## [Data section]
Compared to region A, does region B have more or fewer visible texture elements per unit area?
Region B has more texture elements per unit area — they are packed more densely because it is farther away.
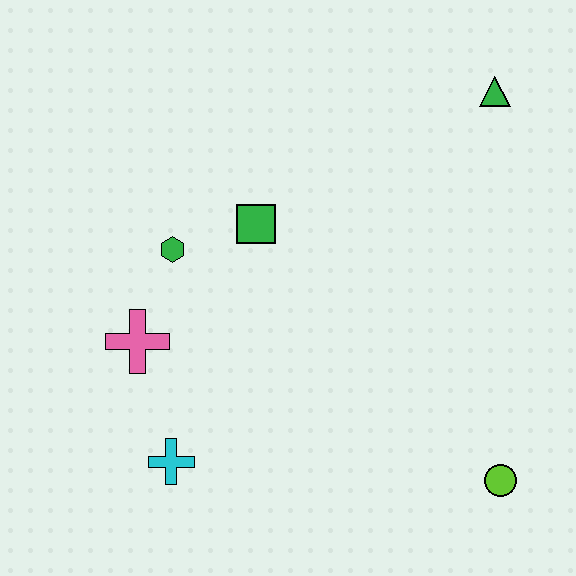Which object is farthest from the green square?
The lime circle is farthest from the green square.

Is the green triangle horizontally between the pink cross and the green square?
No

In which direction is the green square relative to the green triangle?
The green square is to the left of the green triangle.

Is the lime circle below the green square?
Yes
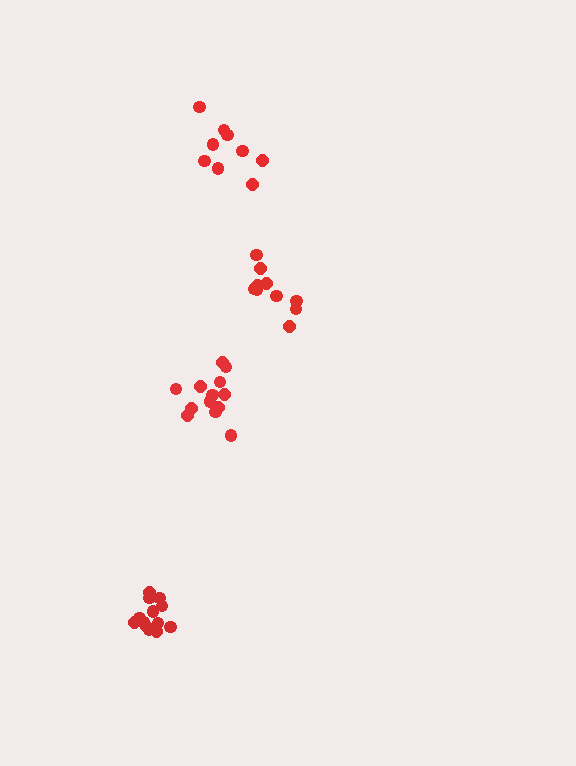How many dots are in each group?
Group 1: 13 dots, Group 2: 13 dots, Group 3: 9 dots, Group 4: 10 dots (45 total).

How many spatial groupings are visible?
There are 4 spatial groupings.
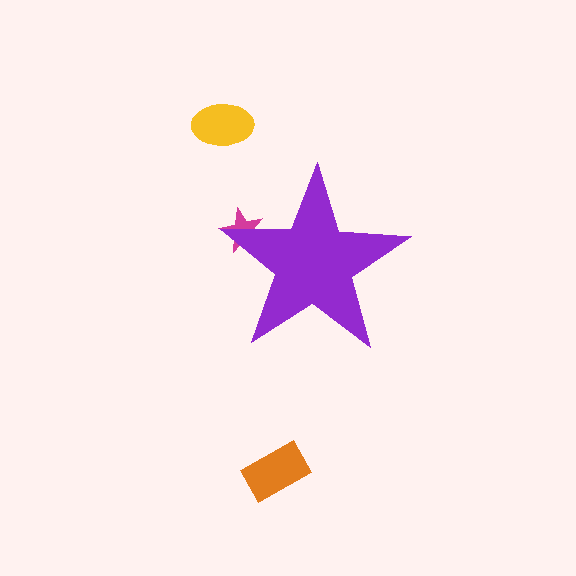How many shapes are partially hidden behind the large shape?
1 shape is partially hidden.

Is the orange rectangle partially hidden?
No, the orange rectangle is fully visible.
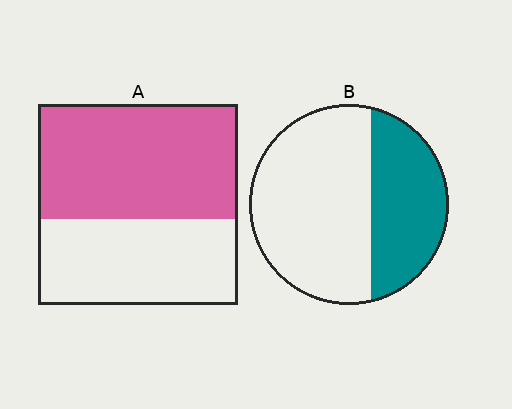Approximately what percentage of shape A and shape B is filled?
A is approximately 55% and B is approximately 35%.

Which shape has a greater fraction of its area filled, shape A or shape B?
Shape A.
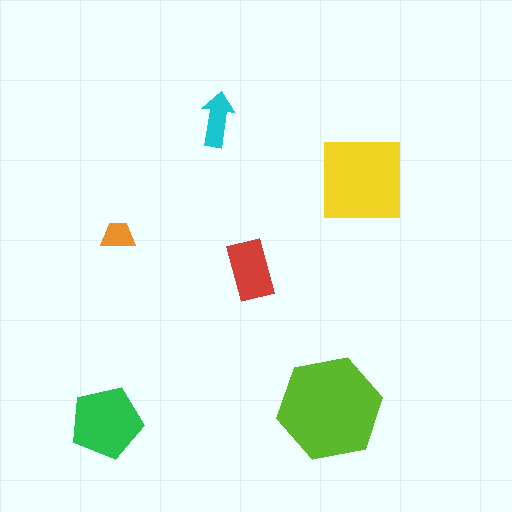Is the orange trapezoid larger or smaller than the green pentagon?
Smaller.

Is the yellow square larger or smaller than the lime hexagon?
Smaller.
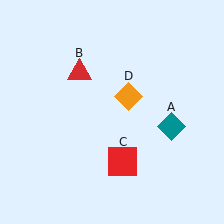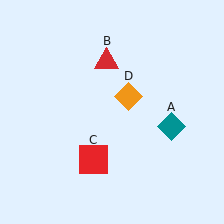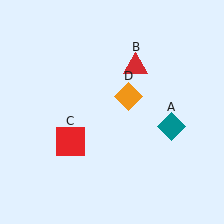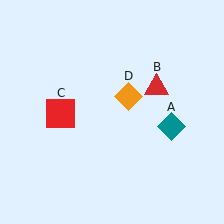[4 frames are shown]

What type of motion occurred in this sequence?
The red triangle (object B), red square (object C) rotated clockwise around the center of the scene.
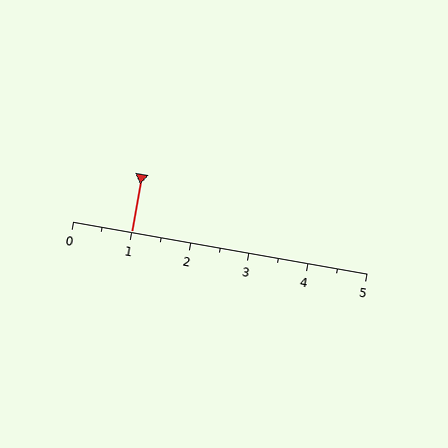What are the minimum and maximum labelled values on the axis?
The axis runs from 0 to 5.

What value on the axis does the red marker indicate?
The marker indicates approximately 1.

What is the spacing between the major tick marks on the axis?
The major ticks are spaced 1 apart.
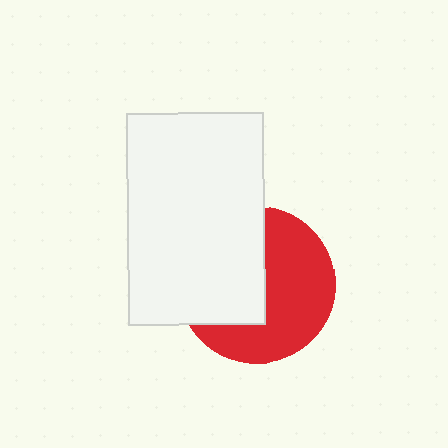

## [Written instruction]
Repeat nothing but the lines from the one containing "What type of" through the end of the entries, exactly, and skip the pictures.

## [Solution to the problem]
What type of motion occurred in this sequence?
The red triangle (object B), red square (object C) rotated clockwise around the center of the scene.
What are the minimum and maximum labelled values on the axis?
The axis runs from 0 to 5.

What value on the axis does the red marker indicate?
The marker indicates approximately 1.

What is the spacing between the major tick marks on the axis?
The major ticks are spaced 1 apart.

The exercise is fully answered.